Task instructions: Using the material below, repeat exactly the lines from the one with "How many degrees" through the one with "What is the approximate", ends included, without any images.

Supplied data:
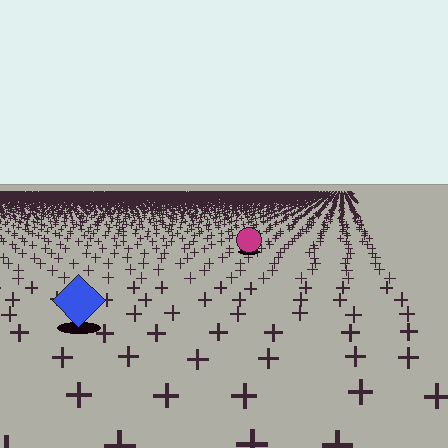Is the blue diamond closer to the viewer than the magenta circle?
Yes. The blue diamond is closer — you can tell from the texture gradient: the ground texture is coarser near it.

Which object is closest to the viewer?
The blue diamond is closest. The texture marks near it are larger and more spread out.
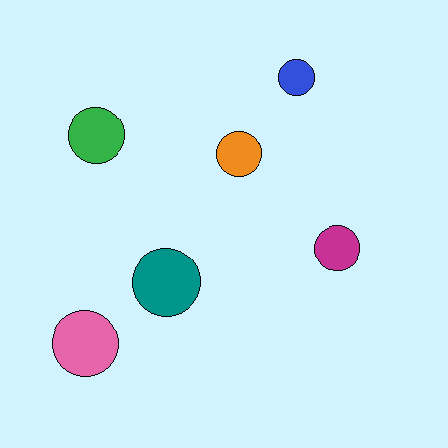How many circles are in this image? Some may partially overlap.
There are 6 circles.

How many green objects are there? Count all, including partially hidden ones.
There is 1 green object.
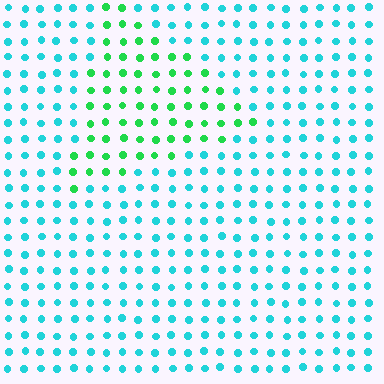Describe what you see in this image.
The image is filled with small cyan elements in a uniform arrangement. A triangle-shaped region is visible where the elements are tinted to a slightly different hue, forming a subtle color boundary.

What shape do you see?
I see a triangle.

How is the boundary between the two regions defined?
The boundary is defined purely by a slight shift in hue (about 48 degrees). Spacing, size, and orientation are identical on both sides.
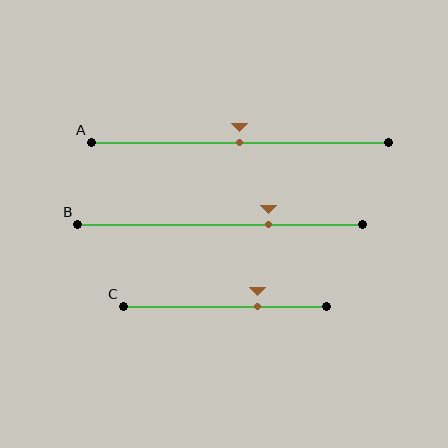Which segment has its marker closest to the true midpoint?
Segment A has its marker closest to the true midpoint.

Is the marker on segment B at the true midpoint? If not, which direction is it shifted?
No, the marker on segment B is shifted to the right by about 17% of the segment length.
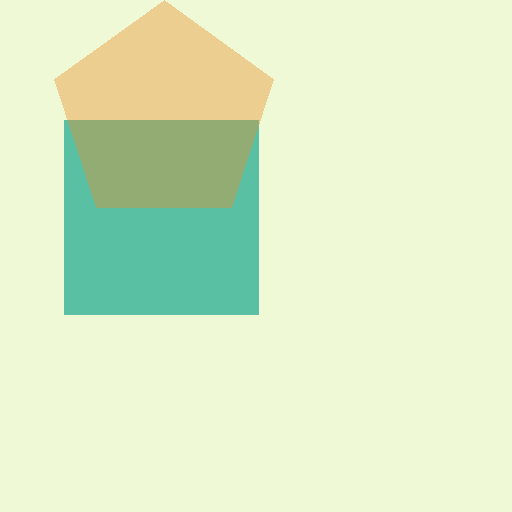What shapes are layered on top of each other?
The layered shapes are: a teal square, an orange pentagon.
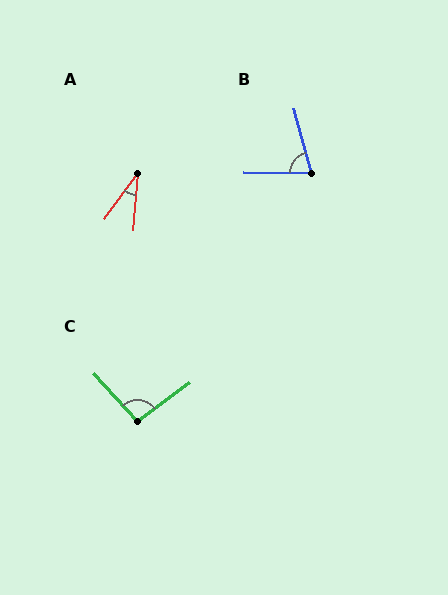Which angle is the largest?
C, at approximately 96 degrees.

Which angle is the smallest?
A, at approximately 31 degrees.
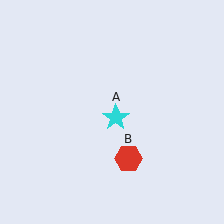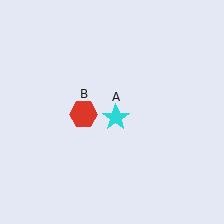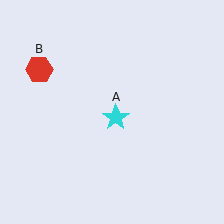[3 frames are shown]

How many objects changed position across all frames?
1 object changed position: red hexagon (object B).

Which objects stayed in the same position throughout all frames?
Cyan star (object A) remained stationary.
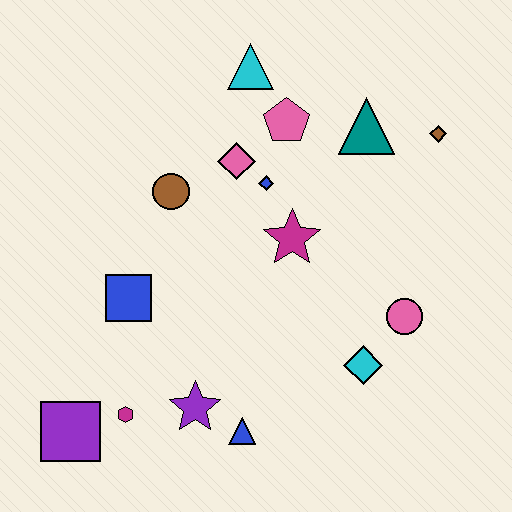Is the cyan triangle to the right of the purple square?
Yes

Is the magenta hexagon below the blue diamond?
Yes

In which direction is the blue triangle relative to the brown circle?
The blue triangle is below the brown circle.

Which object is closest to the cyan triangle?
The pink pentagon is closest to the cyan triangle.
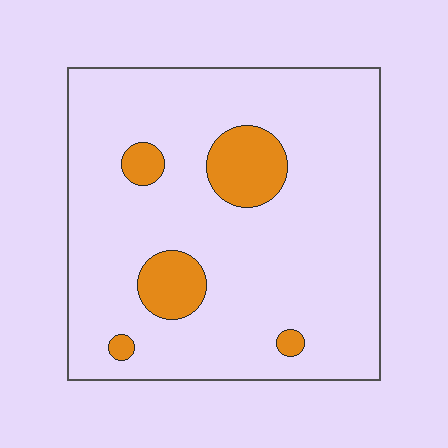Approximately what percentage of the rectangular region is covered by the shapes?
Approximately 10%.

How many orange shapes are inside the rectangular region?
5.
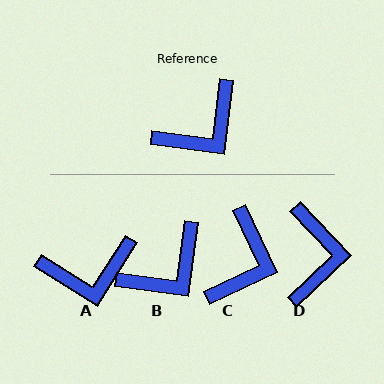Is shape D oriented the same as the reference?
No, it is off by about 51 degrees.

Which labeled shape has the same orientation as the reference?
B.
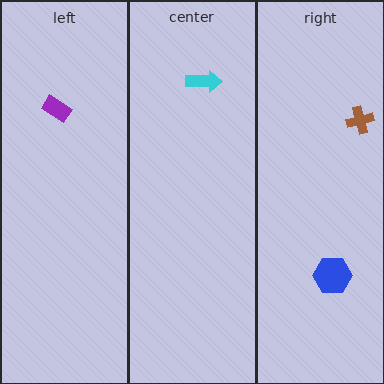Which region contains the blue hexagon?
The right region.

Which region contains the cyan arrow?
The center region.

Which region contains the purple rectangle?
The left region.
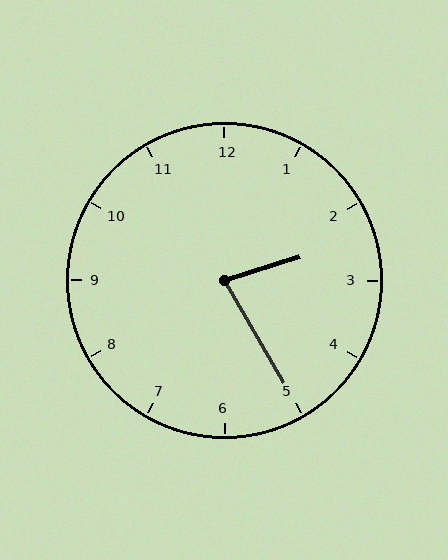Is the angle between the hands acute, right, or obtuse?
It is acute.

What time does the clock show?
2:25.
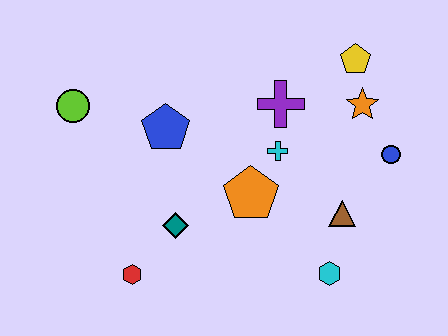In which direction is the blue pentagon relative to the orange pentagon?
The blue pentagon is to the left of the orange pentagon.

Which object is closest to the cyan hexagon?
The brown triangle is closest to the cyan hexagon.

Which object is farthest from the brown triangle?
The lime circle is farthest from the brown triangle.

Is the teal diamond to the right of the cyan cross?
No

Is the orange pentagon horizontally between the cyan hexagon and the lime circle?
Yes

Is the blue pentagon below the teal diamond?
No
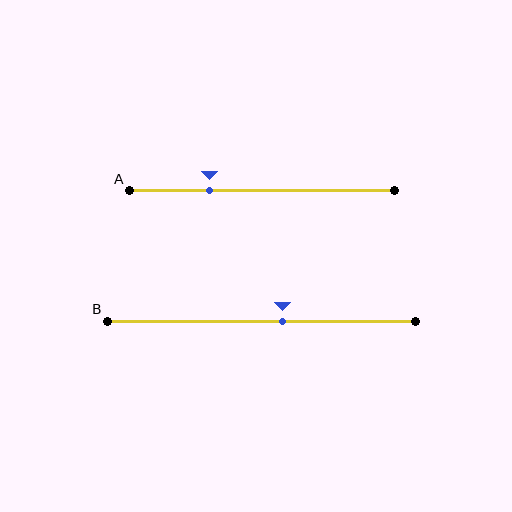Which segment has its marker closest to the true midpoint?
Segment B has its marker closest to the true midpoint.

--

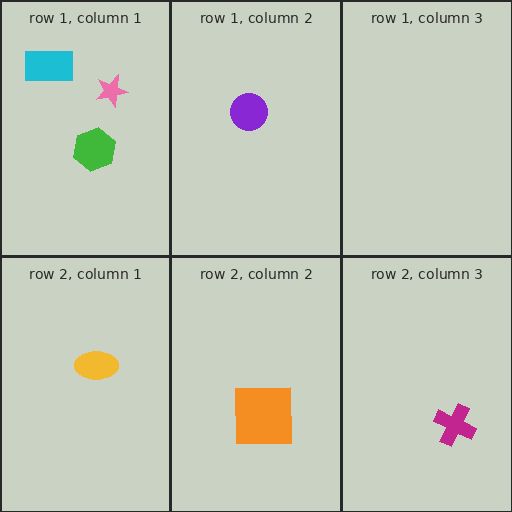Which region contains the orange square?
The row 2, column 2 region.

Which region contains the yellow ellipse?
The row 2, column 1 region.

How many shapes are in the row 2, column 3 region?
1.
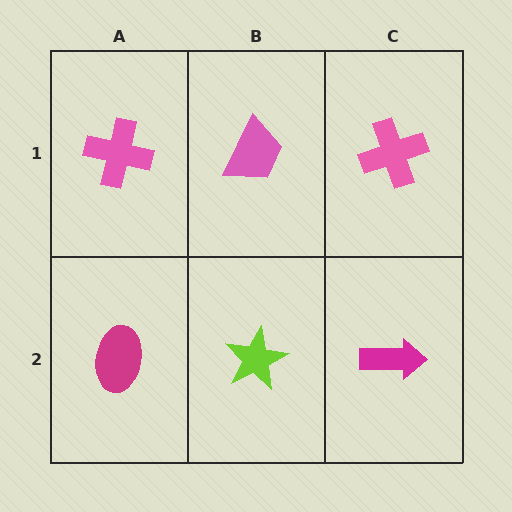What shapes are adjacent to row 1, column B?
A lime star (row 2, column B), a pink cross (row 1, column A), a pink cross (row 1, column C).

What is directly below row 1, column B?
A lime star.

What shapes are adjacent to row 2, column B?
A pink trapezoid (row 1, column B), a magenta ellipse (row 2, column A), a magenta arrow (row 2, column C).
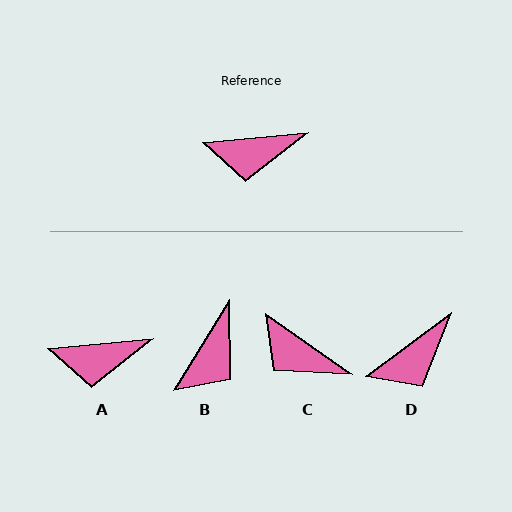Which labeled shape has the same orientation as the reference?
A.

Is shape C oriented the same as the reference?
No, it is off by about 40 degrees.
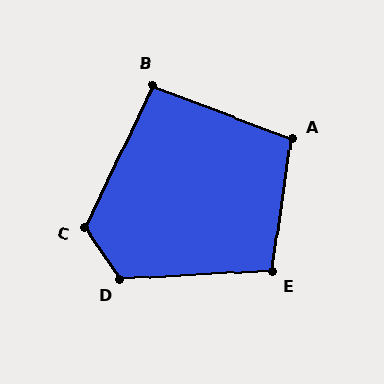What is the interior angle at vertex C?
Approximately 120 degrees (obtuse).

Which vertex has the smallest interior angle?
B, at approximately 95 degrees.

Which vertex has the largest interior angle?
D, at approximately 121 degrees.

* * *

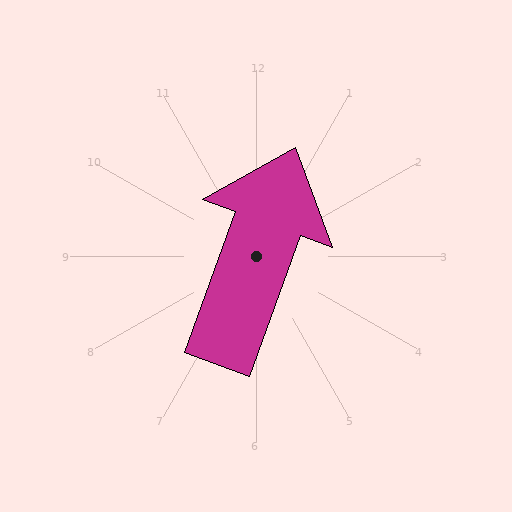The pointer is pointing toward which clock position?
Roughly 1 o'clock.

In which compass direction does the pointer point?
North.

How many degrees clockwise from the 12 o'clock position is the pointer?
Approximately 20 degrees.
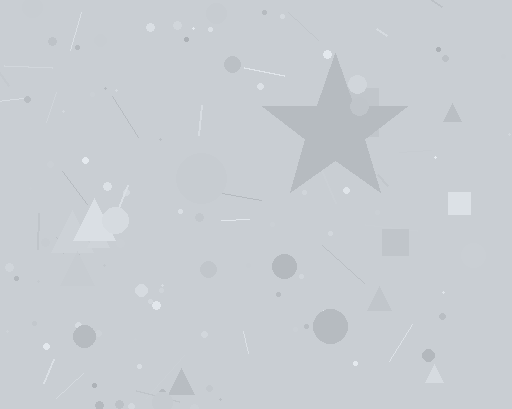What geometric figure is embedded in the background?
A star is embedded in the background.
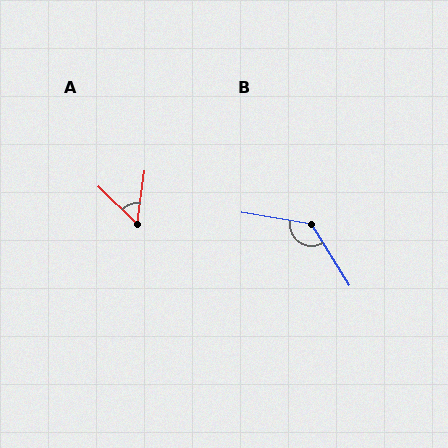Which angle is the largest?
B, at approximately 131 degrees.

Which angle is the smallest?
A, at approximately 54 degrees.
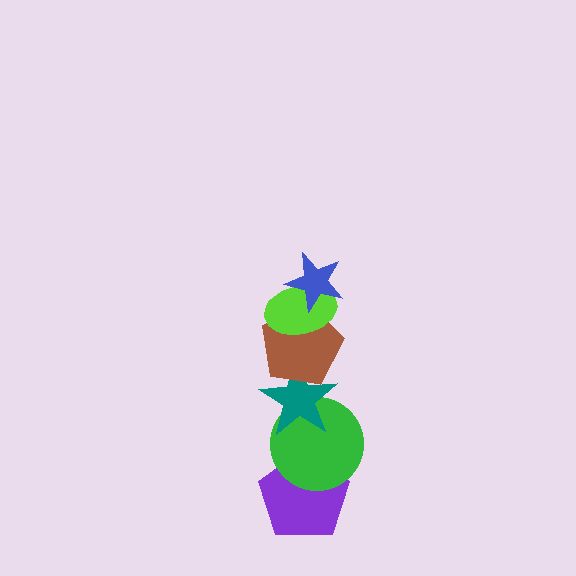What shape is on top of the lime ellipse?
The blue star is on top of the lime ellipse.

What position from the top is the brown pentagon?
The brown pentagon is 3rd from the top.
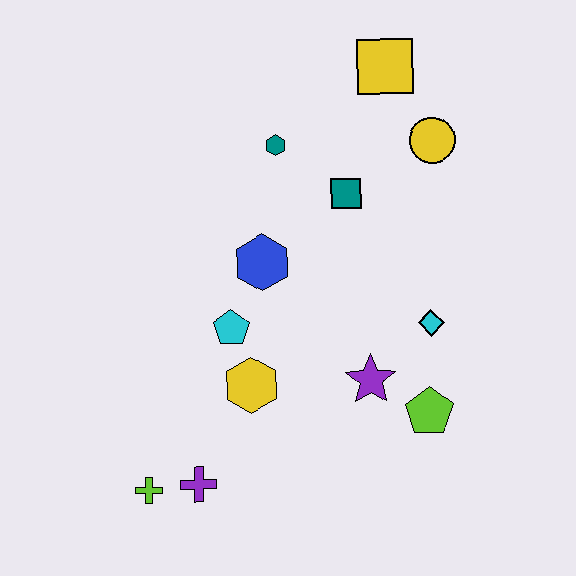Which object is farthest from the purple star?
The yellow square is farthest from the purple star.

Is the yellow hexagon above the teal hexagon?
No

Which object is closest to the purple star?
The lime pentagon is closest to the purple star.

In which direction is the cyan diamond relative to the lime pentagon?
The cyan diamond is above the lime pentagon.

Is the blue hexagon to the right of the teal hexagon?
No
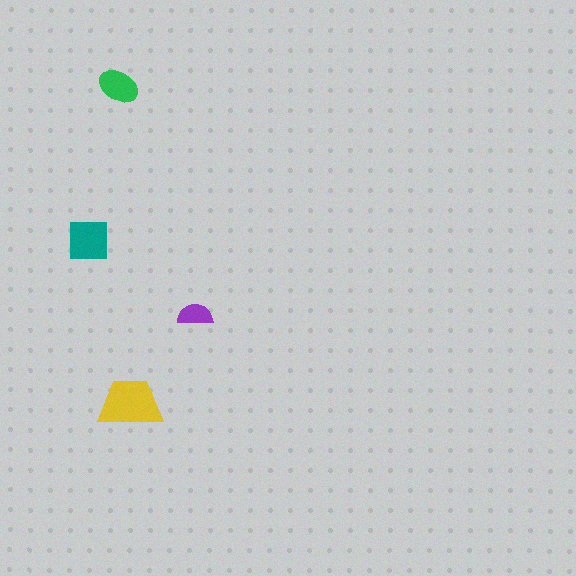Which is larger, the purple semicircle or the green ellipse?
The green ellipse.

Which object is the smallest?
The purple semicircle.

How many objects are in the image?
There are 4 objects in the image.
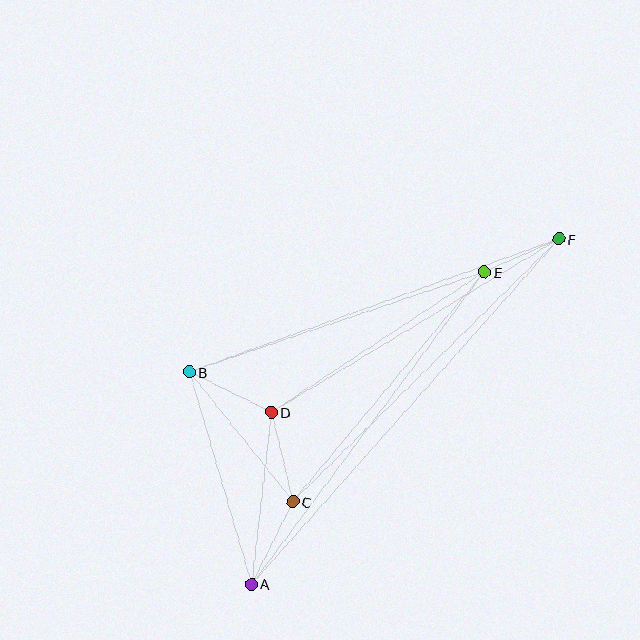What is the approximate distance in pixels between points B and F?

Expected answer:
How many degrees clockwise from the 12 o'clock position is the pointer?
Approximately 20 degrees.
What geometric figure is embedded in the background?
A star is embedded in the background.
Which angle is the largest?
B, at approximately 131 degrees.

Which angle is the smallest?
A, at approximately 54 degrees.
What shape is on top of the lime ellipse?
The blue star is on top of the lime ellipse.

What position from the top is the brown pentagon?
The brown pentagon is 3rd from the top.
Which object is farthest from the purple star?
The yellow square is farthest from the purple star.

Is the yellow hexagon above the teal hexagon?
No

Which object is closest to the purple star?
The lime pentagon is closest to the purple star.

In which direction is the cyan diamond relative to the lime pentagon?
The cyan diamond is above the lime pentagon.

Is the blue hexagon to the right of the teal hexagon?
No
Which is larger, the purple semicircle or the green ellipse?
The green ellipse.

Which object is the smallest?
The purple semicircle.

How many objects are in the image?
There are 4 objects in the image.
What is the approximate distance in pixels between points B and F?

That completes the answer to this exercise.